- [STATED TASK]:
Write out the listing below in full and exactly, leaving out every picture.

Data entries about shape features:
## START
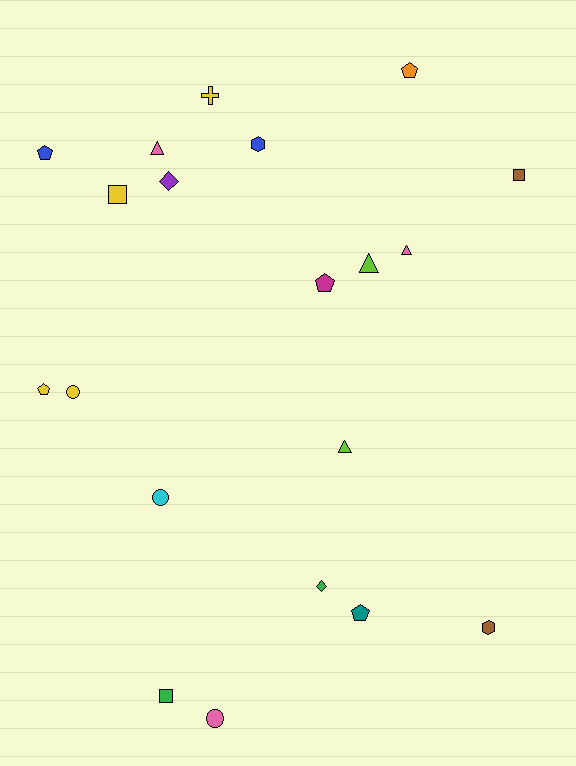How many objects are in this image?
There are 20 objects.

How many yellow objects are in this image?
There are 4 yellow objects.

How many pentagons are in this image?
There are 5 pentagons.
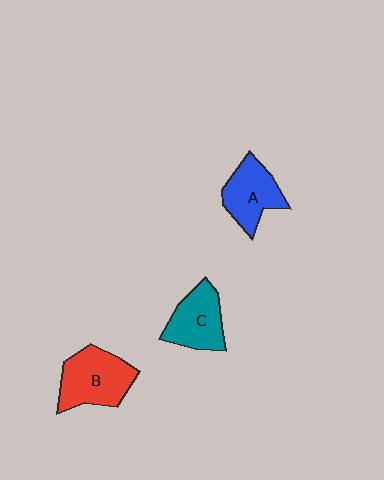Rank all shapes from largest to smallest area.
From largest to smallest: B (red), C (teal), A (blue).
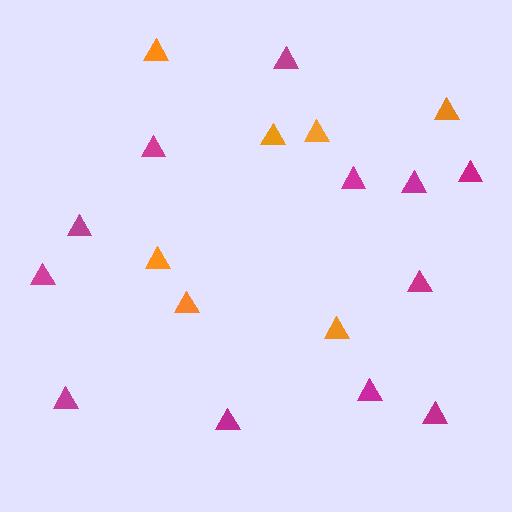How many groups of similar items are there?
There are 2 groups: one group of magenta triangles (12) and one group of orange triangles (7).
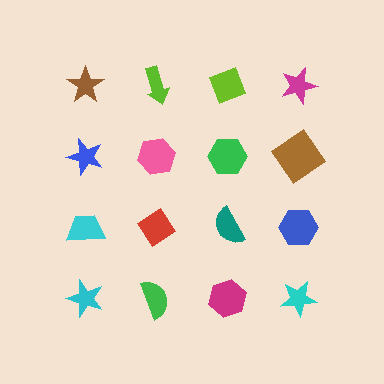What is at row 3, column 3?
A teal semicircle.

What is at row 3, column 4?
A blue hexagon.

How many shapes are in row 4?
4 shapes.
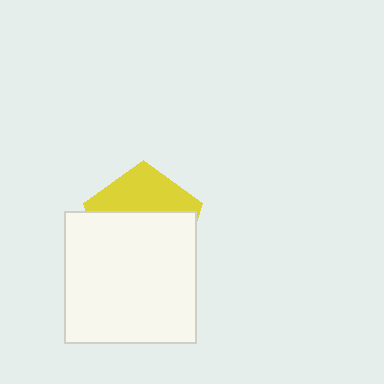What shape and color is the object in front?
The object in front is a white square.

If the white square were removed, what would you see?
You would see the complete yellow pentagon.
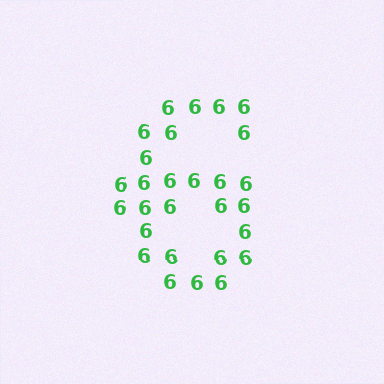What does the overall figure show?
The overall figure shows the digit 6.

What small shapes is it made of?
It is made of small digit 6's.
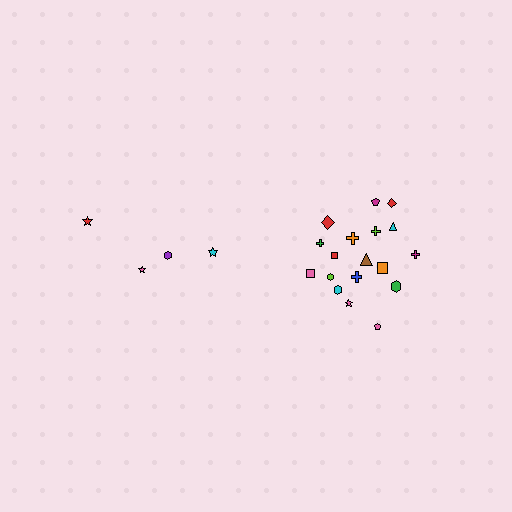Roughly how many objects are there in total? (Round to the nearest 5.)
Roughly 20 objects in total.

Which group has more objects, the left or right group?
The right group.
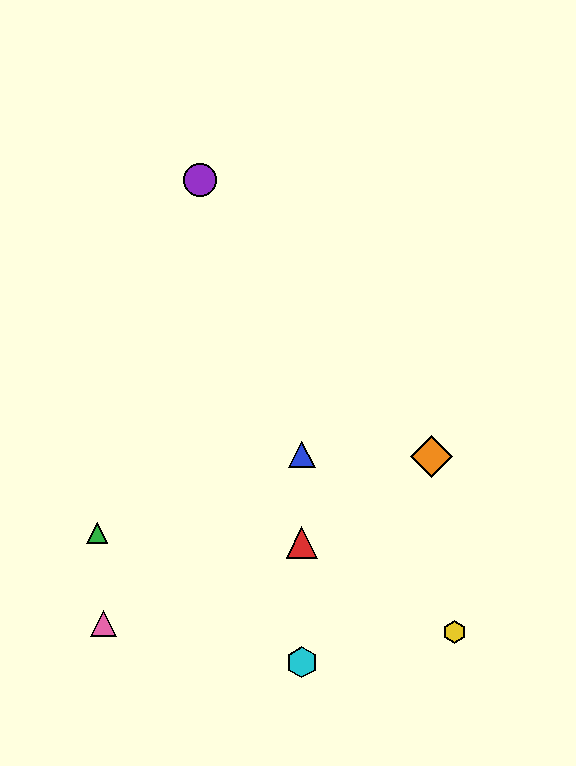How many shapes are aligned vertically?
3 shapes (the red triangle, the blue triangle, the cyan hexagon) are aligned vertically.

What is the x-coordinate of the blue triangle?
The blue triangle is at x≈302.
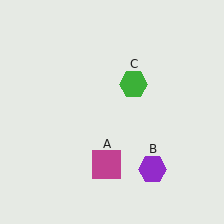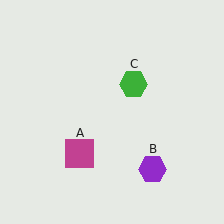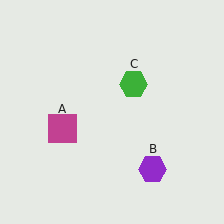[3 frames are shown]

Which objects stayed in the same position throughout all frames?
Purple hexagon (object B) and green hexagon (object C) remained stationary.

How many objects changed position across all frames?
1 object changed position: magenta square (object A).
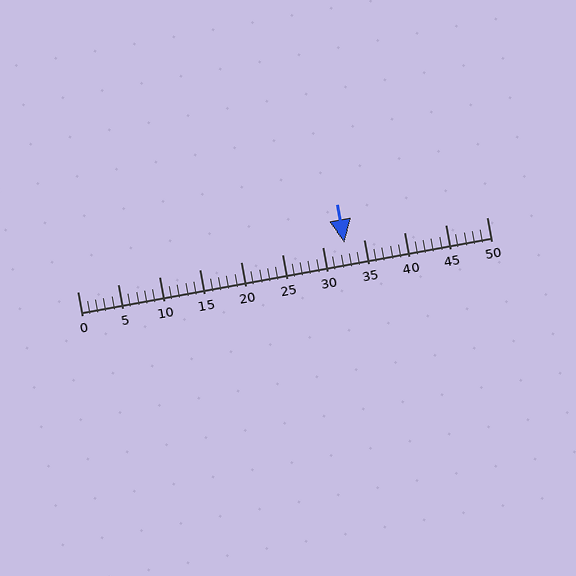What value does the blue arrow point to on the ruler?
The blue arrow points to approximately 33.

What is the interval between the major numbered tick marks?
## END
- [THE ANSWER]:
How many objects are in this image?
There are 20 objects.

How many yellow objects are in this image?
There are 4 yellow objects.

How many pentagons are in this image?
There are 5 pentagons.
Rank all shapes from largest to smallest area.
From largest to smallest: B (red), C (teal), A (blue).
How many groups of similar items are there?
There are 2 groups: one group of magenta triangles (12) and one group of orange triangles (7).
What is at row 3, column 3?
A teal semicircle.

What is at row 3, column 4?
A blue hexagon.

How many shapes are in row 4?
4 shapes.
What shape and color is the object in front?
The object in front is a white square.

If the white square were removed, what would you see?
You would see the complete yellow pentagon.
What does the overall figure show?
The overall figure shows the digit 6.

What small shapes is it made of?
It is made of small digit 6's.
Roughly how many objects are there in total? (Round to the nearest 5.)
Roughly 20 objects in total.

Which group has more objects, the left or right group?
The right group.
How many shapes are aligned vertically?
3 shapes (the red triangle, the blue triangle, the cyan hexagon) are aligned vertically.

What is the x-coordinate of the blue triangle?
The blue triangle is at x≈302.
[3 frames are shown]

Which objects stayed in the same position throughout all frames?
Purple hexagon (object B) and green hexagon (object C) remained stationary.

How many objects changed position across all frames?
1 object changed position: magenta square (object A).
What value does the blue arrow point to on the ruler?
The blue arrow points to approximately 33.

What is the interval between the major numbered tick marks?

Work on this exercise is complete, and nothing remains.